- Given exercise -
Pictures aside, write out every record exactly as it appears.

(Records from a geometry dataset)
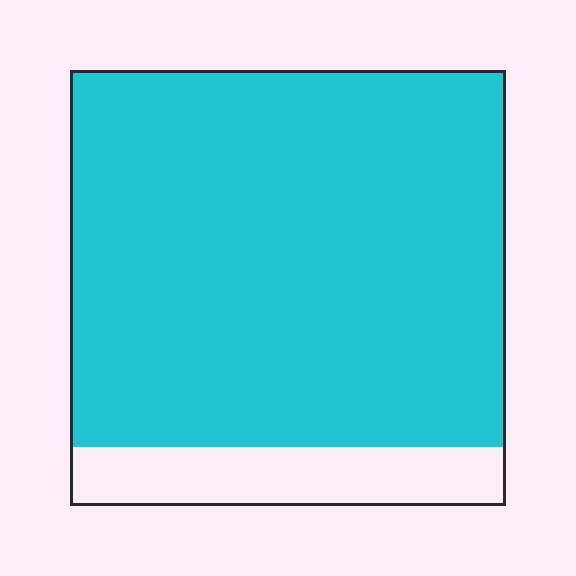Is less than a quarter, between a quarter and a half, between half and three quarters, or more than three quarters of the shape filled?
More than three quarters.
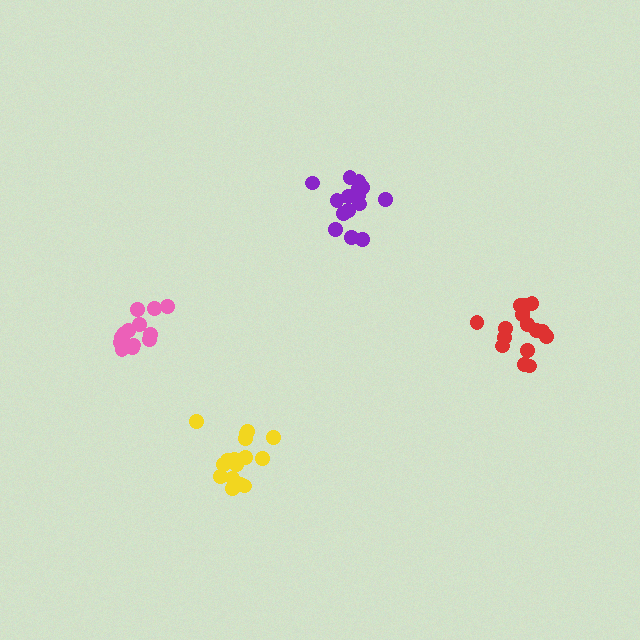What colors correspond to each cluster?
The clusters are colored: yellow, red, purple, pink.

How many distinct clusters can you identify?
There are 4 distinct clusters.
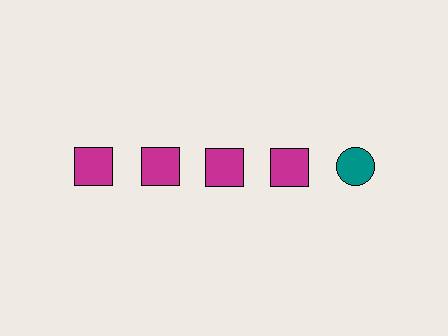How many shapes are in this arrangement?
There are 5 shapes arranged in a grid pattern.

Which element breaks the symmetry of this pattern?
The teal circle in the top row, rightmost column breaks the symmetry. All other shapes are magenta squares.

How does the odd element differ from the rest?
It differs in both color (teal instead of magenta) and shape (circle instead of square).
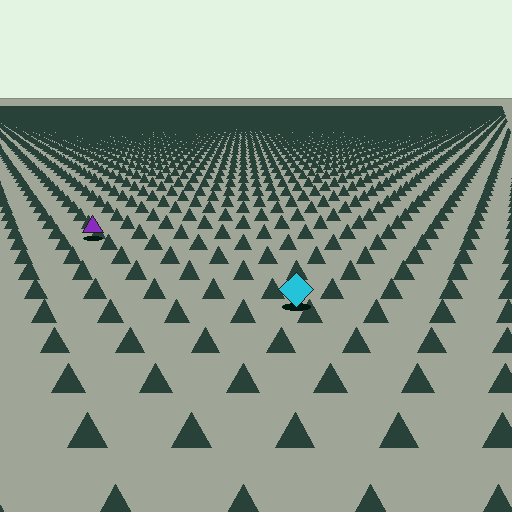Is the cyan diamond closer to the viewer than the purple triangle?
Yes. The cyan diamond is closer — you can tell from the texture gradient: the ground texture is coarser near it.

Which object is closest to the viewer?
The cyan diamond is closest. The texture marks near it are larger and more spread out.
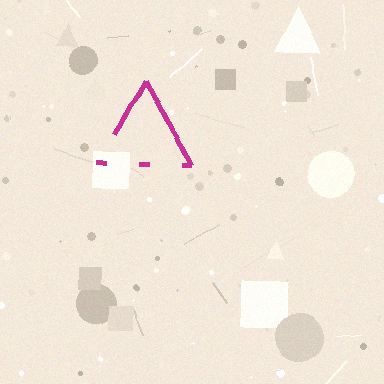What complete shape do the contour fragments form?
The contour fragments form a triangle.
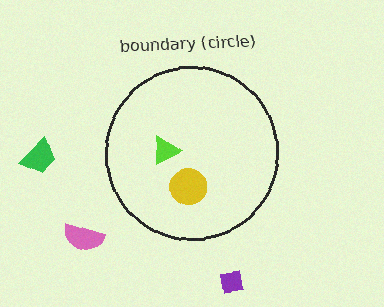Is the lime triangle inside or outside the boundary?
Inside.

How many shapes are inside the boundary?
2 inside, 3 outside.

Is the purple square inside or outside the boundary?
Outside.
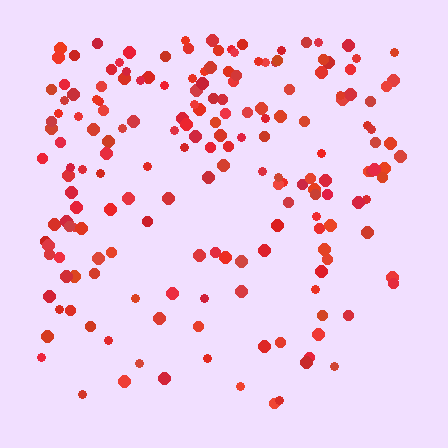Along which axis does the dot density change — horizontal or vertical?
Vertical.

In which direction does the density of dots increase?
From bottom to top, with the top side densest.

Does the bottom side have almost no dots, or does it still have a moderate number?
Still a moderate number, just noticeably fewer than the top.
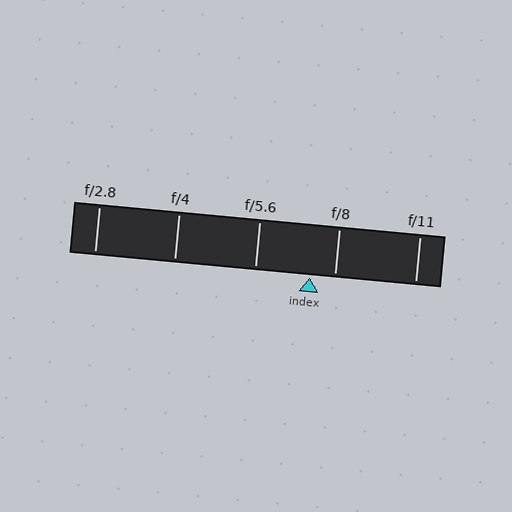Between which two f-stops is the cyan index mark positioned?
The index mark is between f/5.6 and f/8.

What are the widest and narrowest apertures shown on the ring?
The widest aperture shown is f/2.8 and the narrowest is f/11.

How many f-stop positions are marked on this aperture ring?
There are 5 f-stop positions marked.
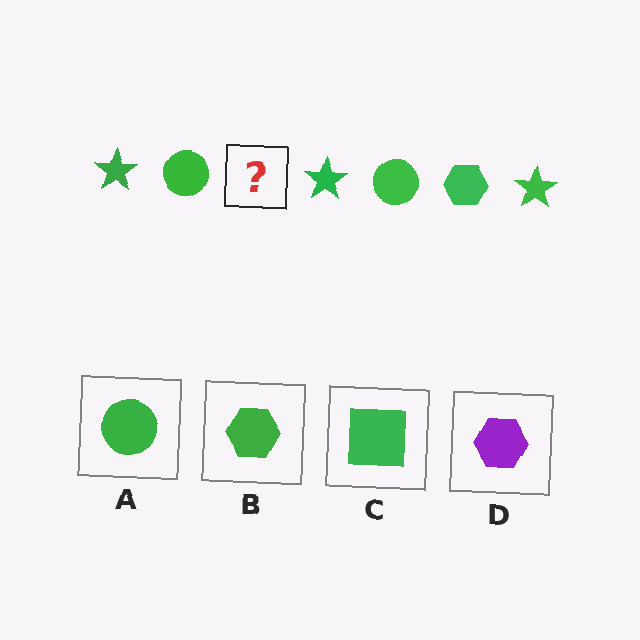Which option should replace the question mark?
Option B.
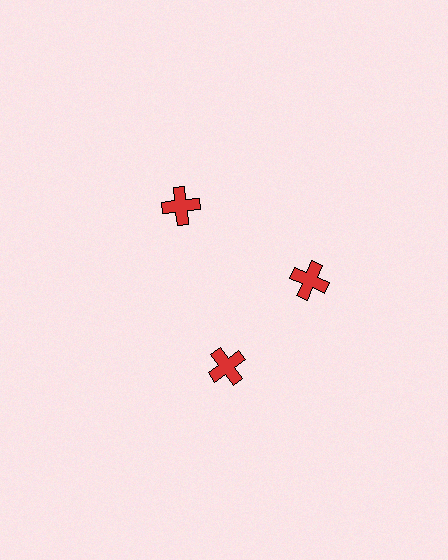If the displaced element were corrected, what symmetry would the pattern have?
It would have 3-fold rotational symmetry — the pattern would map onto itself every 120 degrees.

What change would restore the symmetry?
The symmetry would be restored by rotating it back into even spacing with its neighbors so that all 3 crosses sit at equal angles and equal distance from the center.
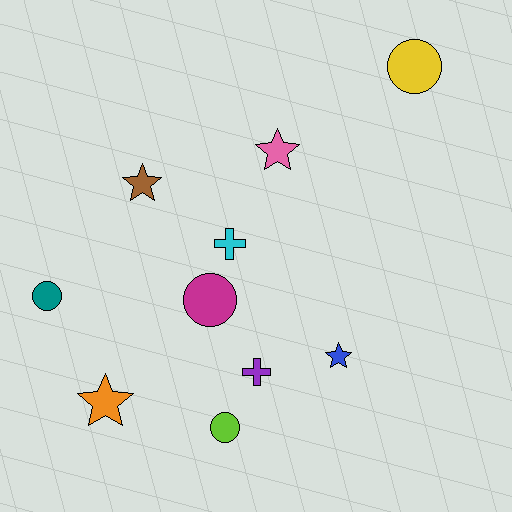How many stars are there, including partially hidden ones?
There are 4 stars.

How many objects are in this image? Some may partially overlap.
There are 10 objects.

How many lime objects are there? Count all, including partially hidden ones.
There is 1 lime object.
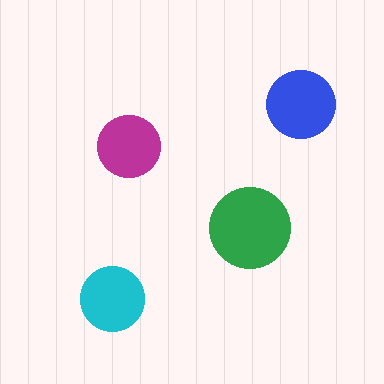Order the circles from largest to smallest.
the green one, the blue one, the cyan one, the magenta one.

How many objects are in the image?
There are 4 objects in the image.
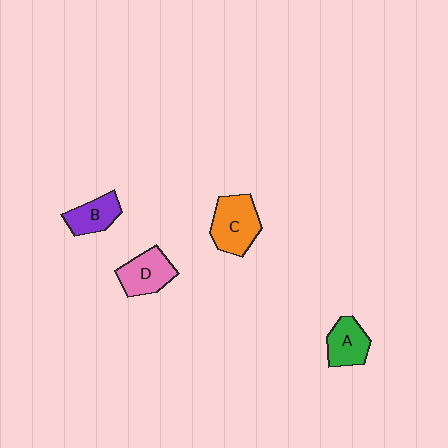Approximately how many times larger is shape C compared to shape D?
Approximately 1.2 times.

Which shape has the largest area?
Shape C (orange).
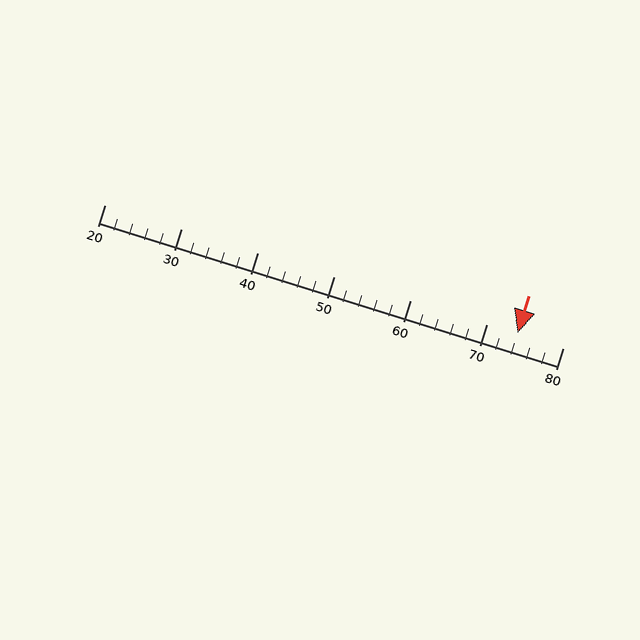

- Answer to the task -
Is less than a quarter, between a quarter and a half, between half and three quarters, or more than three quarters of the shape filled?
More than three quarters.
What colors correspond to each cluster?
The clusters are colored: yellow, red, purple, pink.

How many distinct clusters can you identify?
There are 4 distinct clusters.
How many shapes are in this arrangement?
There are 5 shapes arranged in a grid pattern.

Which element breaks the symmetry of this pattern?
The teal circle in the top row, rightmost column breaks the symmetry. All other shapes are magenta squares.

How does the odd element differ from the rest?
It differs in both color (teal instead of magenta) and shape (circle instead of square).
Is the cyan diamond closer to the viewer than the purple triangle?
Yes. The cyan diamond is closer — you can tell from the texture gradient: the ground texture is coarser near it.

Which object is closest to the viewer?
The cyan diamond is closest. The texture marks near it are larger and more spread out.
What complete shape do the contour fragments form?
The contour fragments form a triangle.
Is the lime triangle inside or outside the boundary?
Inside.

How many shapes are inside the boundary?
2 inside, 3 outside.

Is the purple square inside or outside the boundary?
Outside.
Along which axis does the dot density change — horizontal or vertical?
Vertical.

In which direction does the density of dots increase?
From bottom to top, with the top side densest.

Does the bottom side have almost no dots, or does it still have a moderate number?
Still a moderate number, just noticeably fewer than the top.
Between which two f-stops is the cyan index mark positioned?
The index mark is between f/5.6 and f/8.

What are the widest and narrowest apertures shown on the ring?
The widest aperture shown is f/2.8 and the narrowest is f/11.

How many f-stop positions are marked on this aperture ring?
There are 5 f-stop positions marked.
Which option should replace the question mark?
Option B.
If the displaced element were corrected, what symmetry would the pattern have?
It would have 3-fold rotational symmetry — the pattern would map onto itself every 120 degrees.

What change would restore the symmetry?
The symmetry would be restored by rotating it back into even spacing with its neighbors so that all 3 crosses sit at equal angles and equal distance from the center.
How many stars are there, including partially hidden ones?
There are 4 stars.

How many objects are in this image? Some may partially overlap.
There are 10 objects.

How many lime objects are there? Count all, including partially hidden ones.
There is 1 lime object.
Order the circles from largest to smallest.
the green one, the blue one, the cyan one, the magenta one.

How many objects are in the image?
There are 4 objects in the image.
Approximately how many times larger is shape C compared to shape D?
Approximately 1.2 times.

Which shape has the largest area?
Shape C (orange).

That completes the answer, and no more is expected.